■ Written exercise:
Only the lines from the one with "What is the pattern, and" through the final line should be given again, exactly as they appear, minus the pictures.

■ Dataset:
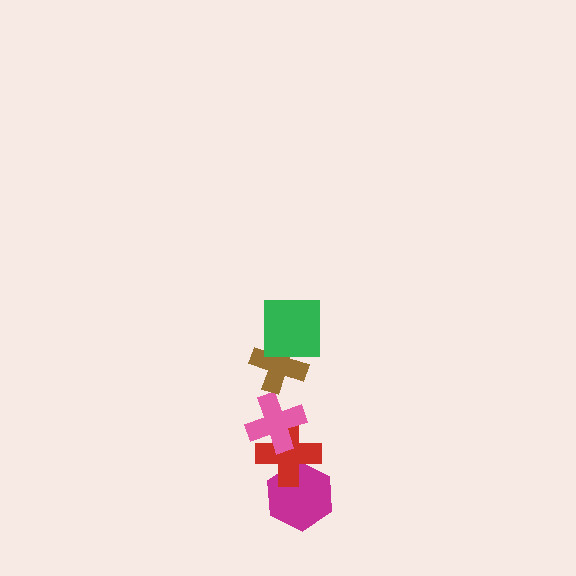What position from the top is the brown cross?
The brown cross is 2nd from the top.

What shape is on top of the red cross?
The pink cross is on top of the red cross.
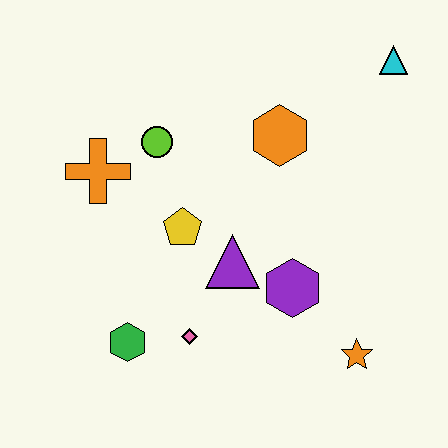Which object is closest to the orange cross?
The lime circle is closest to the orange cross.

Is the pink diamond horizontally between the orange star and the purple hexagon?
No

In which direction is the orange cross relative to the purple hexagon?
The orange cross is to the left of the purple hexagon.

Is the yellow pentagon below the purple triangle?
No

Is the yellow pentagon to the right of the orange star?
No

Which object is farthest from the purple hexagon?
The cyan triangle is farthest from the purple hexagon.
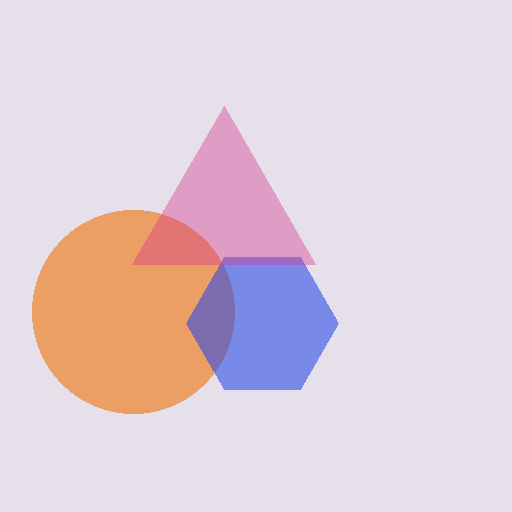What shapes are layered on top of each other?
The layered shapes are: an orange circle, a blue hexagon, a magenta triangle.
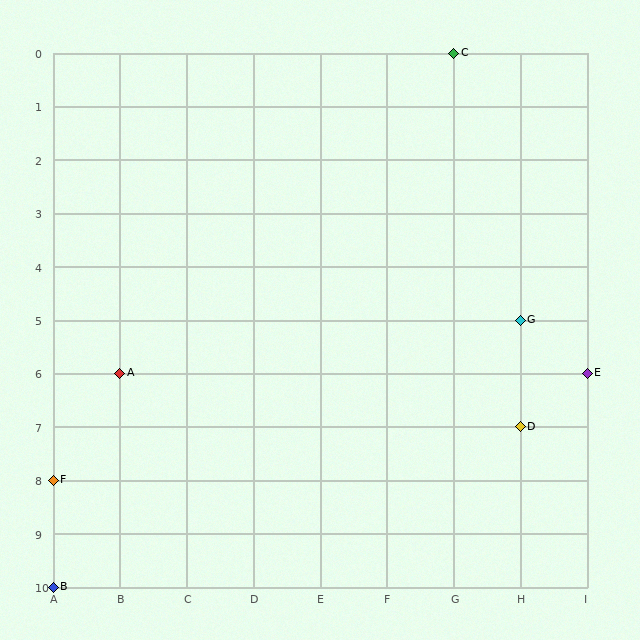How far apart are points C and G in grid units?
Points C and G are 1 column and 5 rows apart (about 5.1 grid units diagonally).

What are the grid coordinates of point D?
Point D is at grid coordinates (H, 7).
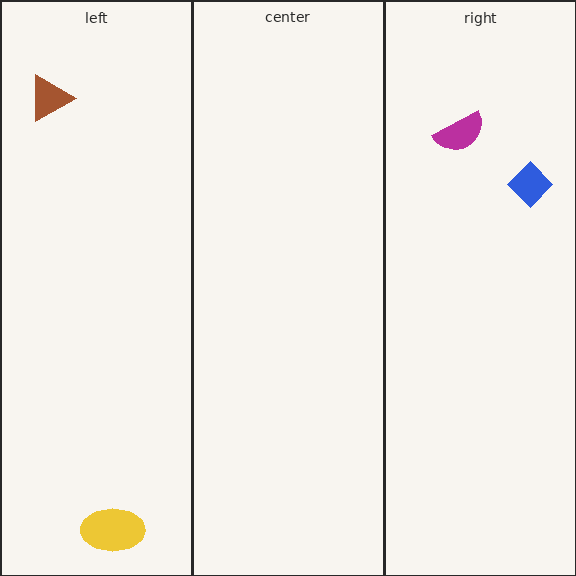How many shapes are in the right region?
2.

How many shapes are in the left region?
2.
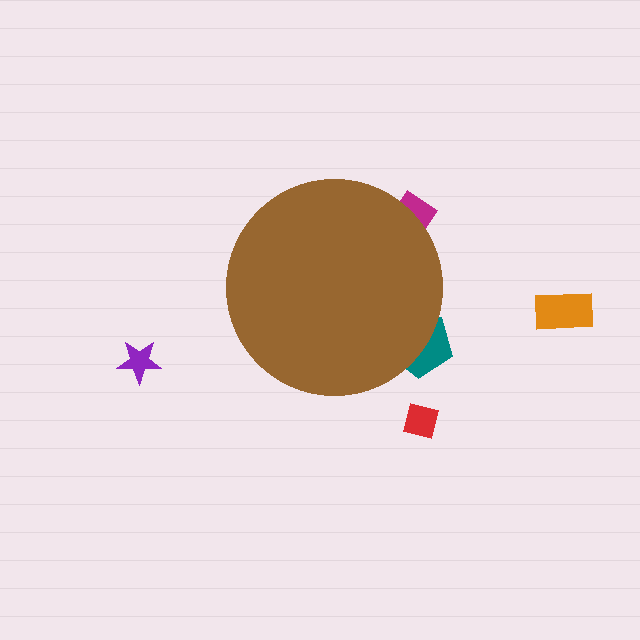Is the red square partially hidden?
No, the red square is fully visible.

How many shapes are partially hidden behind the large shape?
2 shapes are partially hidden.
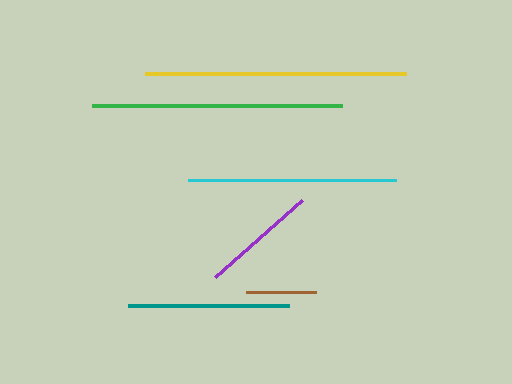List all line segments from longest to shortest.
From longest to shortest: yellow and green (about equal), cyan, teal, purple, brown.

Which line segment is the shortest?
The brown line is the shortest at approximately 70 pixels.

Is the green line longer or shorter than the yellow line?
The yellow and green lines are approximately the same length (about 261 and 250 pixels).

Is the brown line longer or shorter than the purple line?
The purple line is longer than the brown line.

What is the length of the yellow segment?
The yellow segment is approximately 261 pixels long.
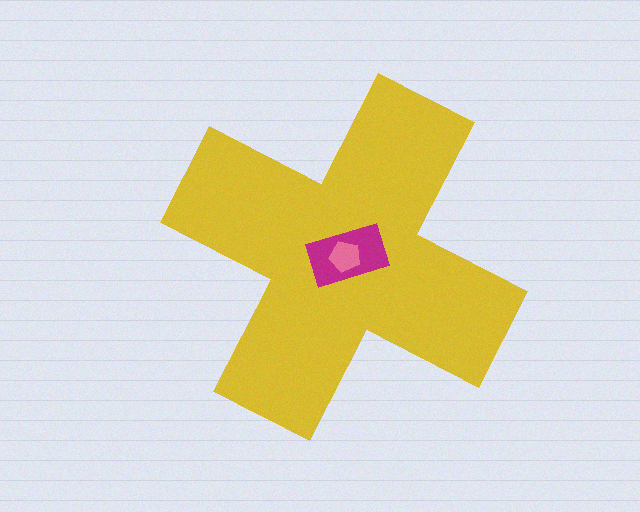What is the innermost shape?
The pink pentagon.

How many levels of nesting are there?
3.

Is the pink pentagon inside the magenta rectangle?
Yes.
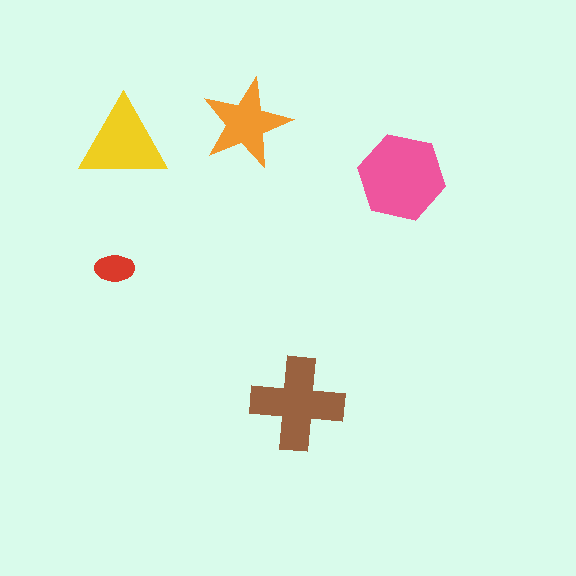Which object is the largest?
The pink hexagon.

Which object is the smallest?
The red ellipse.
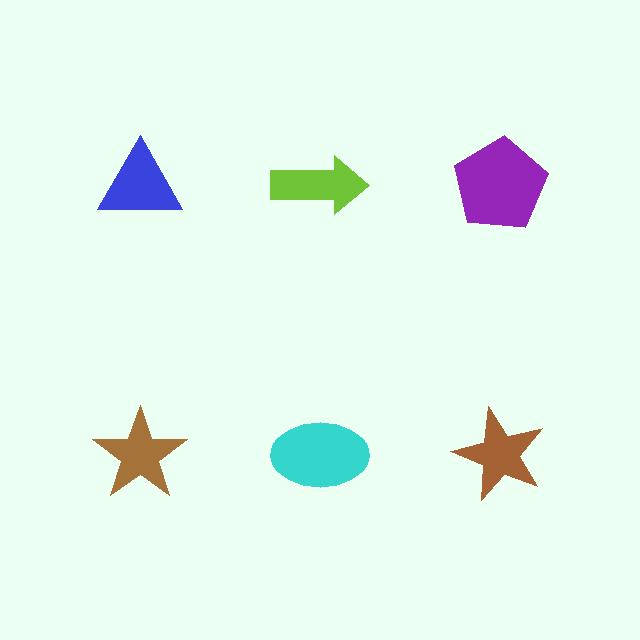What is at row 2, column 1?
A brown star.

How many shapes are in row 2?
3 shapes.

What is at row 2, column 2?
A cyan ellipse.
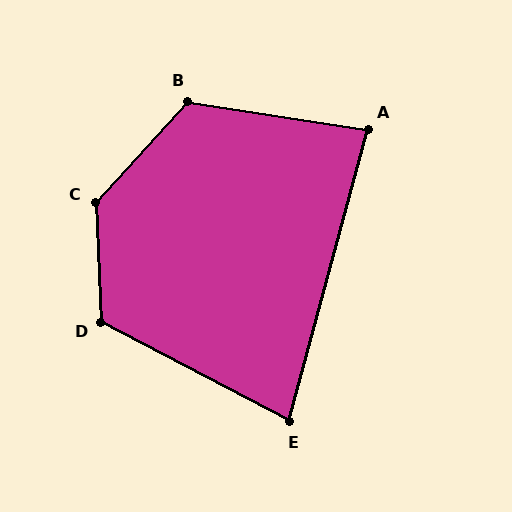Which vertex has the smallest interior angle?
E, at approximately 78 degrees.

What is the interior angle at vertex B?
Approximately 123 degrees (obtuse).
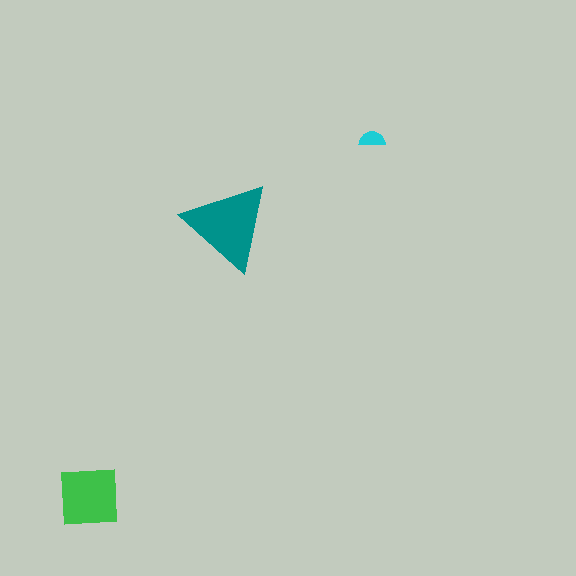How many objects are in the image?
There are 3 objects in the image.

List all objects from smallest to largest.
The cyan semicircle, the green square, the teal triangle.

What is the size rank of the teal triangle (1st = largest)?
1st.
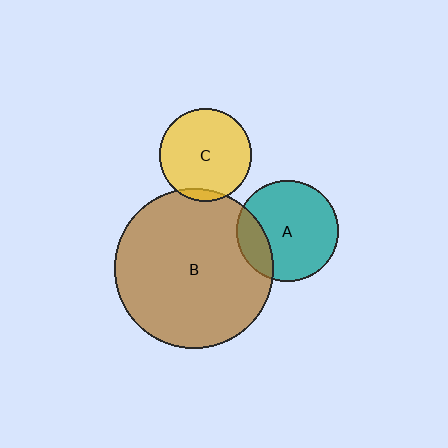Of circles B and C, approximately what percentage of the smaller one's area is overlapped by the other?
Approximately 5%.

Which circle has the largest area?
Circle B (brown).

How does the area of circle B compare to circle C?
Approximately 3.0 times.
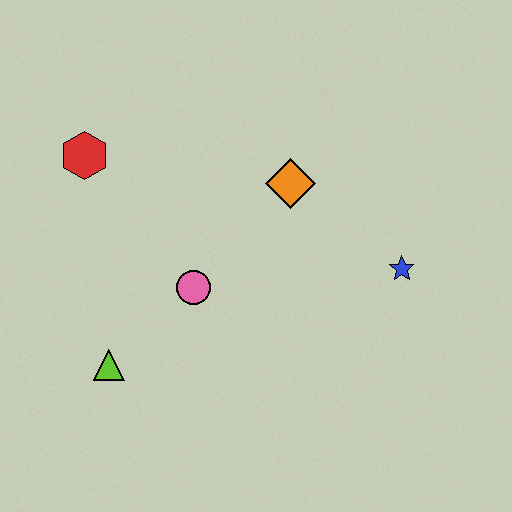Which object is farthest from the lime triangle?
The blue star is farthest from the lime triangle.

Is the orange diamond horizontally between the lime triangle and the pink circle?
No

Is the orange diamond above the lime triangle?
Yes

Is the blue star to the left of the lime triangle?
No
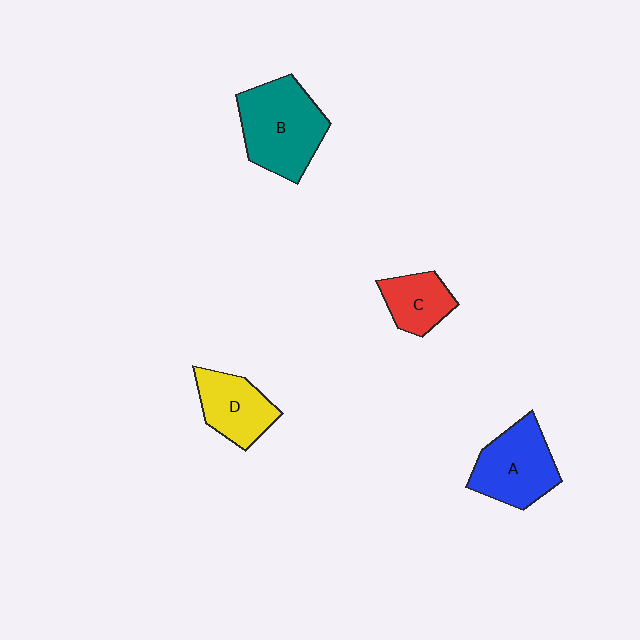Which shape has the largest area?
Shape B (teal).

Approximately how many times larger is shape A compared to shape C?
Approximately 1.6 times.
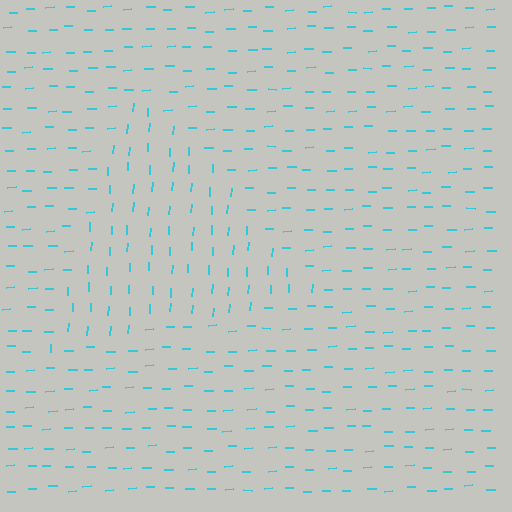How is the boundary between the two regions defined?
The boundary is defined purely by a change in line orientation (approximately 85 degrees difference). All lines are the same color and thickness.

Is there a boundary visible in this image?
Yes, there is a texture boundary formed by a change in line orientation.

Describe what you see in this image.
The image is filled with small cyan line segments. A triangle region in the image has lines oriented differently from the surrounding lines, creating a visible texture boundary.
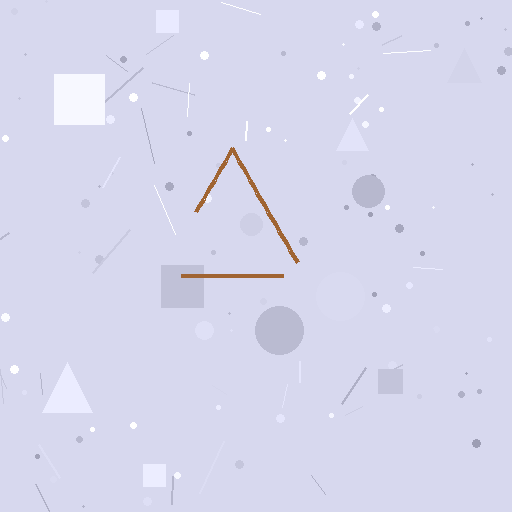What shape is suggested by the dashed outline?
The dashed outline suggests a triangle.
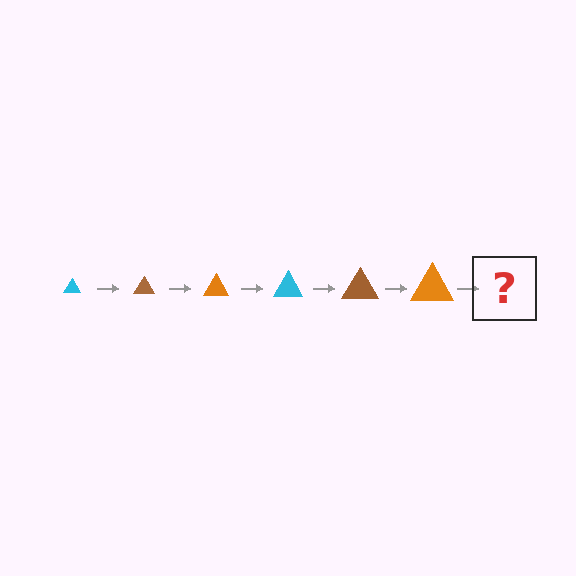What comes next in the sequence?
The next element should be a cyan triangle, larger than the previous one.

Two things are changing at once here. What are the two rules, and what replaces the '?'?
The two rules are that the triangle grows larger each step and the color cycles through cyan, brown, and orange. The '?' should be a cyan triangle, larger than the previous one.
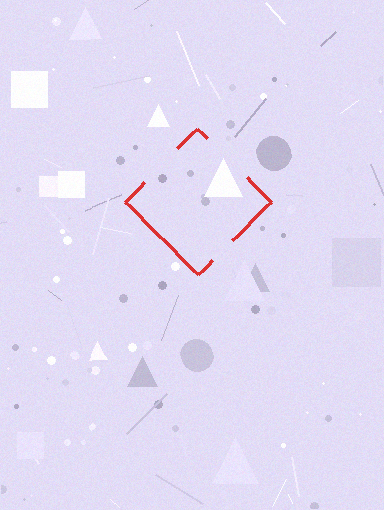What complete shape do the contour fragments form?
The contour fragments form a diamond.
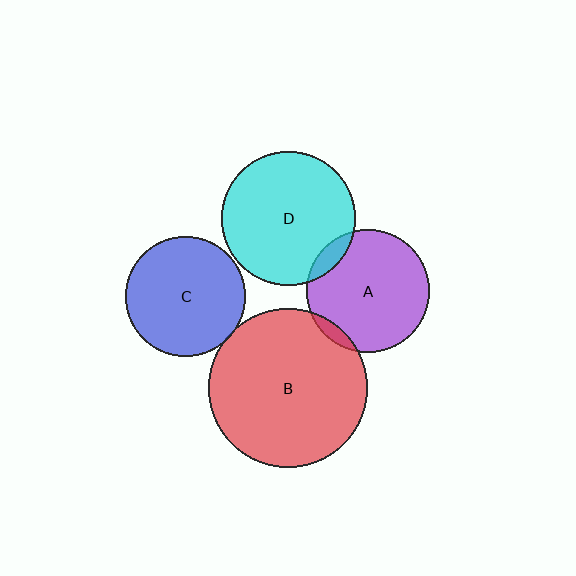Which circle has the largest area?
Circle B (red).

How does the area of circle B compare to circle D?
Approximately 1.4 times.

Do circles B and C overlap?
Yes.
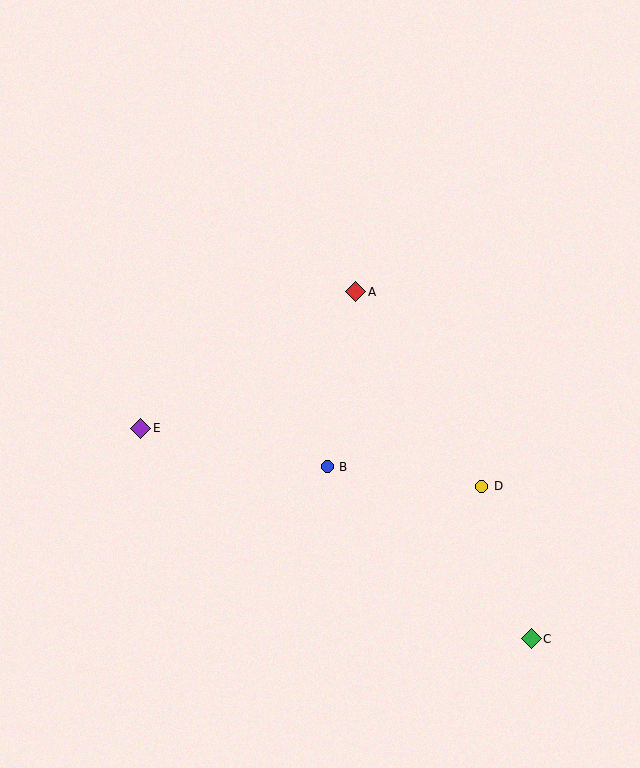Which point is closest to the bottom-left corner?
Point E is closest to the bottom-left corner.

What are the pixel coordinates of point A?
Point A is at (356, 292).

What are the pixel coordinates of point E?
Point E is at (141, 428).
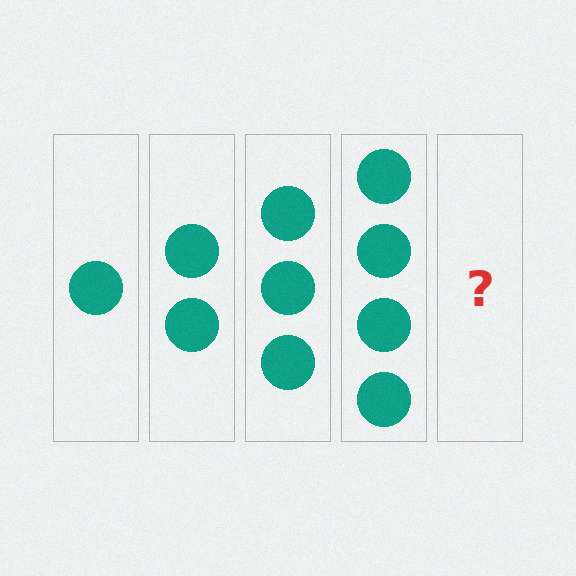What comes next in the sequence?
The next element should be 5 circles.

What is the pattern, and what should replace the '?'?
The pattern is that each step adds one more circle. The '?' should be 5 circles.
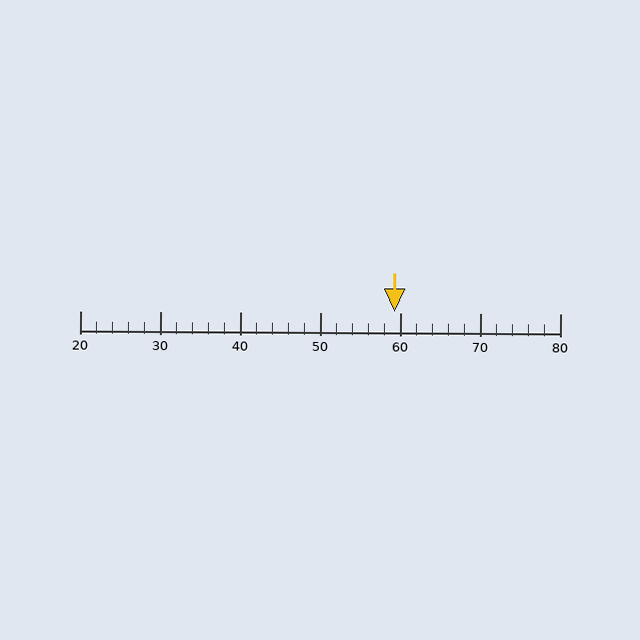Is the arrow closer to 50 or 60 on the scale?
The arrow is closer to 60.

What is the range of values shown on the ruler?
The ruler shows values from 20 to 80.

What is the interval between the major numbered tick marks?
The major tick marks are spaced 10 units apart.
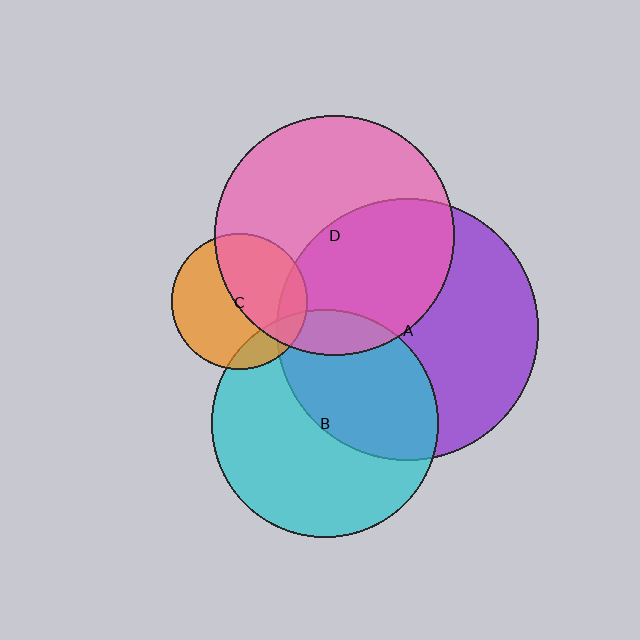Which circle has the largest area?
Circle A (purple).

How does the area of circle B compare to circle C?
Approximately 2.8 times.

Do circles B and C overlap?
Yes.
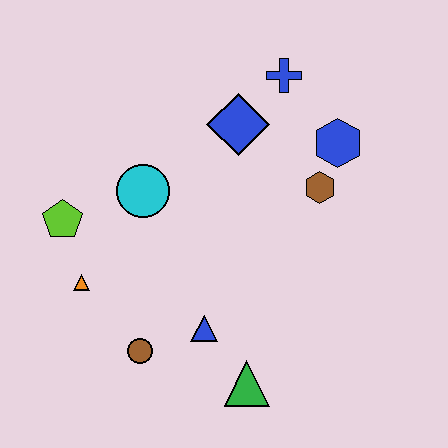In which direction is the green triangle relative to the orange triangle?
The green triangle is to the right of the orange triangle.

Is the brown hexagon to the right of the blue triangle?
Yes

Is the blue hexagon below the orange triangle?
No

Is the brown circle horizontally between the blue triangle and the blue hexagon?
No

■ Output:
What is the pattern, and what should replace the '?'?
The pattern is that each step adds one more circle. The '?' should be 5 circles.
Is the arrow closer to 50 or 60 on the scale?
The arrow is closer to 60.

What is the range of values shown on the ruler?
The ruler shows values from 20 to 80.

What is the interval between the major numbered tick marks?
The major tick marks are spaced 10 units apart.
Which circle has the largest area?
Circle A (purple).

How does the area of circle B compare to circle C?
Approximately 2.8 times.

Do circles B and C overlap?
Yes.
In which direction is the green triangle relative to the orange triangle?
The green triangle is to the right of the orange triangle.

Is the brown hexagon to the right of the blue triangle?
Yes

Is the blue hexagon below the orange triangle?
No

Is the brown circle horizontally between the blue triangle and the blue hexagon?
No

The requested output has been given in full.